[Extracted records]

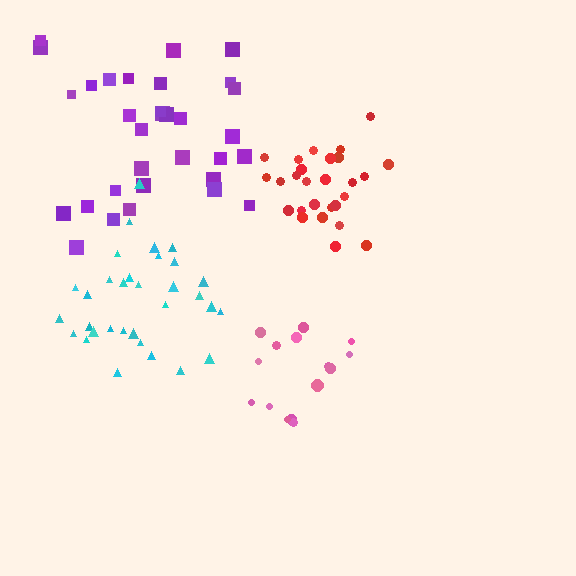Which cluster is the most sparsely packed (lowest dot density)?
Purple.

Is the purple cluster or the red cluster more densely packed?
Red.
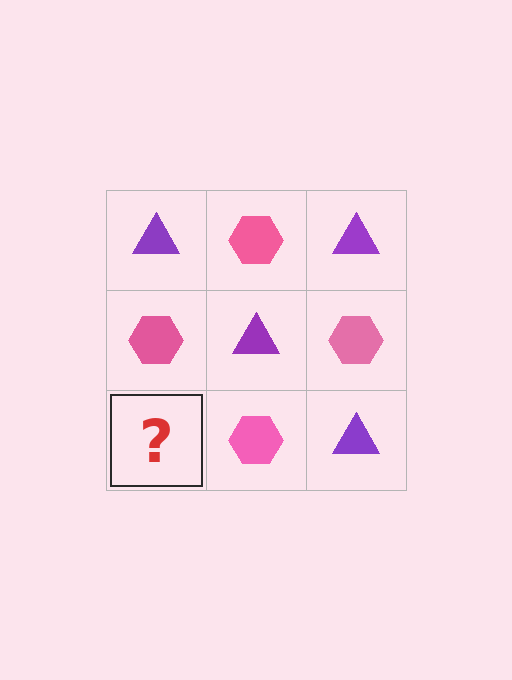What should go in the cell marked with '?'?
The missing cell should contain a purple triangle.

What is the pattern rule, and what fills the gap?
The rule is that it alternates purple triangle and pink hexagon in a checkerboard pattern. The gap should be filled with a purple triangle.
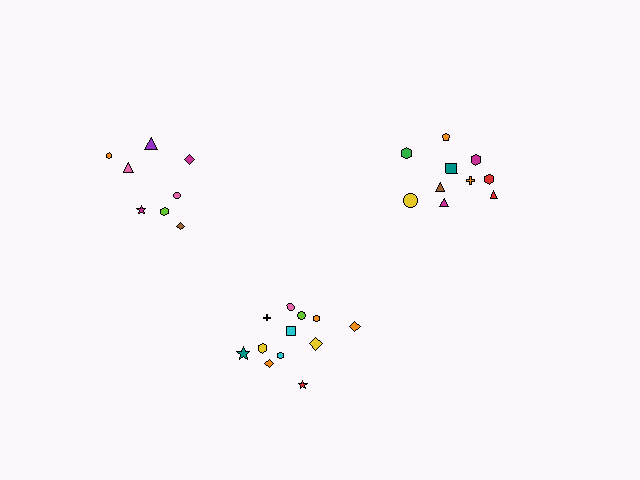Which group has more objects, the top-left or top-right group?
The top-right group.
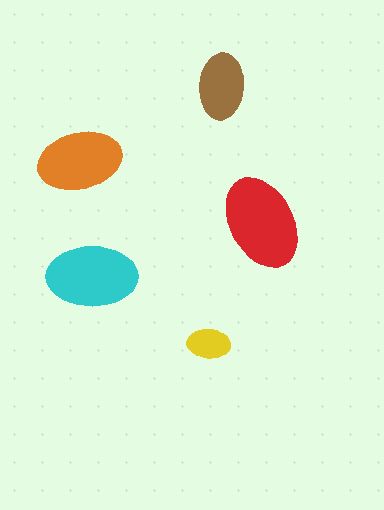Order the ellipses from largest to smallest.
the red one, the cyan one, the orange one, the brown one, the yellow one.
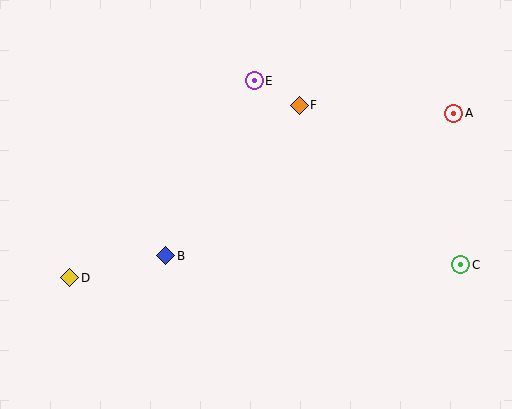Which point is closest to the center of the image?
Point B at (166, 256) is closest to the center.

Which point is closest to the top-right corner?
Point A is closest to the top-right corner.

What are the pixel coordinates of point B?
Point B is at (166, 256).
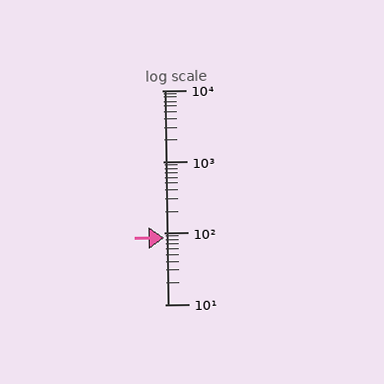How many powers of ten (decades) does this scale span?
The scale spans 3 decades, from 10 to 10000.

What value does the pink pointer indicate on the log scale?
The pointer indicates approximately 86.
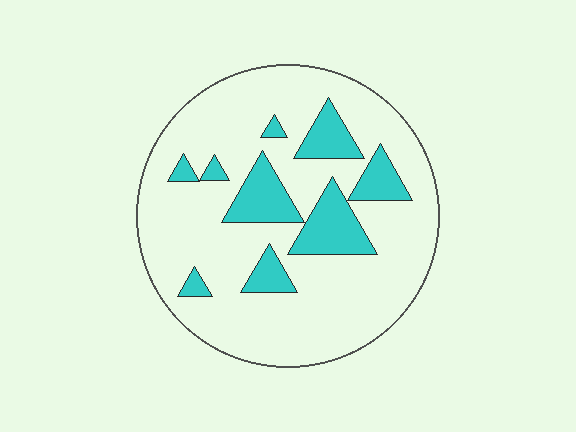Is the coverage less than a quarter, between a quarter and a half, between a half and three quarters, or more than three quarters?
Less than a quarter.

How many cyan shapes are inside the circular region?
9.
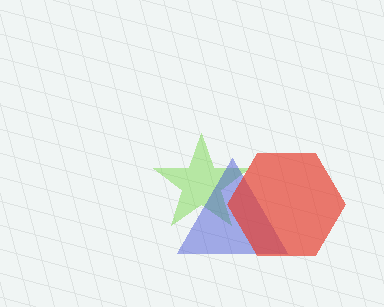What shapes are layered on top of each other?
The layered shapes are: a lime star, a blue triangle, a red hexagon.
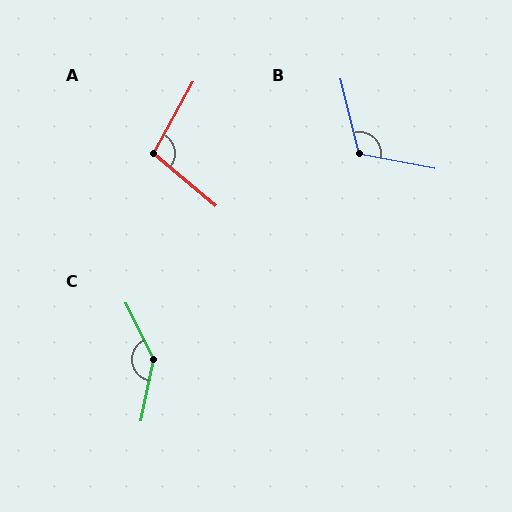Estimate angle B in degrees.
Approximately 115 degrees.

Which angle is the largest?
C, at approximately 143 degrees.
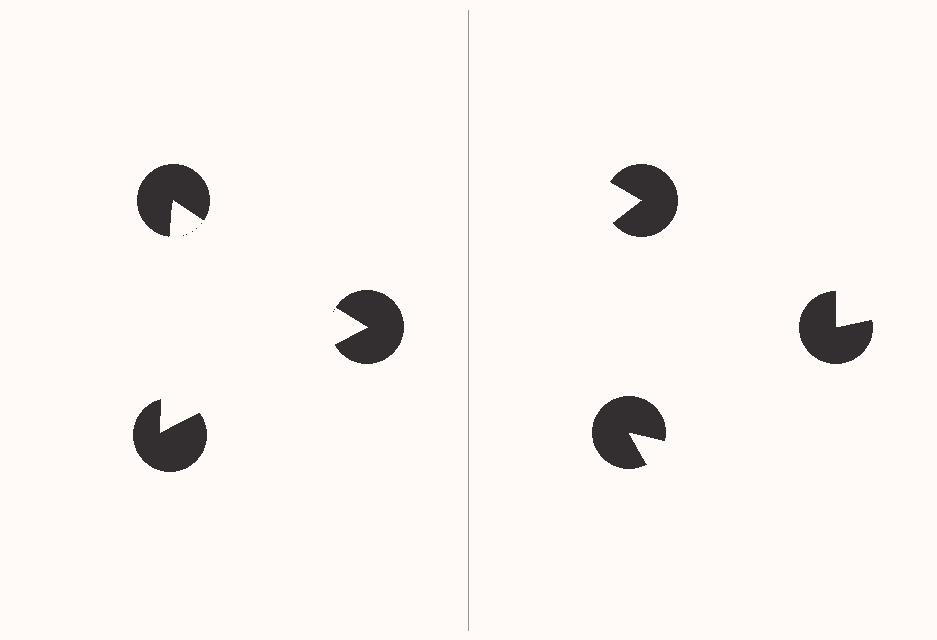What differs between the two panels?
The pac-man discs are positioned identically on both sides; only the wedge orientations differ. On the left they align to a triangle; on the right they are misaligned.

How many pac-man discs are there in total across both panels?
6 — 3 on each side.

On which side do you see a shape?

• Task instructions: Looking at the records above, extract only the lines from the one with "What shapes are layered on top of each other?" through the last line, exactly, with the pictures left out.

• Exercise result:
What shapes are layered on top of each other?
The layered shapes are: a lime star, a blue triangle, a red hexagon.
Estimate angle B in degrees.
Approximately 115 degrees.

Which angle is the largest?
C, at approximately 143 degrees.
What differs between the two panels?
The pac-man discs are positioned identically on both sides; only the wedge orientations differ. On the left they align to a triangle; on the right they are misaligned.

How many pac-man discs are there in total across both panels?
6 — 3 on each side.

On which side do you see a shape?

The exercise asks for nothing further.